■ DATA TO USE ■
↓
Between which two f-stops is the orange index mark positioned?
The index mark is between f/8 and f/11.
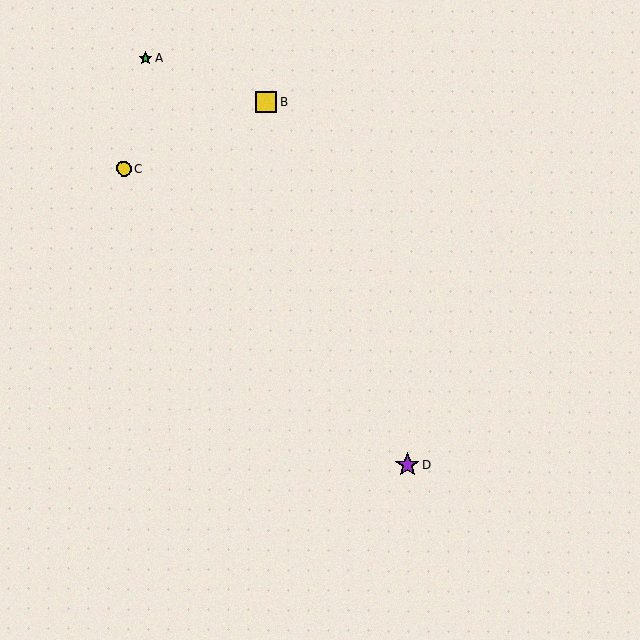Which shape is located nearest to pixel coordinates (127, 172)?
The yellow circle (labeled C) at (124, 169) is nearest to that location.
↑
↓
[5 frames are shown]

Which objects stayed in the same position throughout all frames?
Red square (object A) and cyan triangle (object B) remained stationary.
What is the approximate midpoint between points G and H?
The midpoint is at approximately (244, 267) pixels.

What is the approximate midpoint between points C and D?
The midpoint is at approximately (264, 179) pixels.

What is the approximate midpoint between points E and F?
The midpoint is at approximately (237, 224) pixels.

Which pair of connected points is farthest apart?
↑
■ SHORT TASK ■
Give back, exactly as written, each line from the one that contains "What is the approximate midpoint between points G" through the one that contains "Which pair of".

■ RESPONSE ■
What is the approximate midpoint between points G and H?
The midpoint is at approximately (244, 267) pixels.

What is the approximate midpoint between points C and D?
The midpoint is at approximately (264, 179) pixels.

What is the approximate midpoint between points E and F?
The midpoint is at approximately (237, 224) pixels.

Which pair of connected points is farthest apart?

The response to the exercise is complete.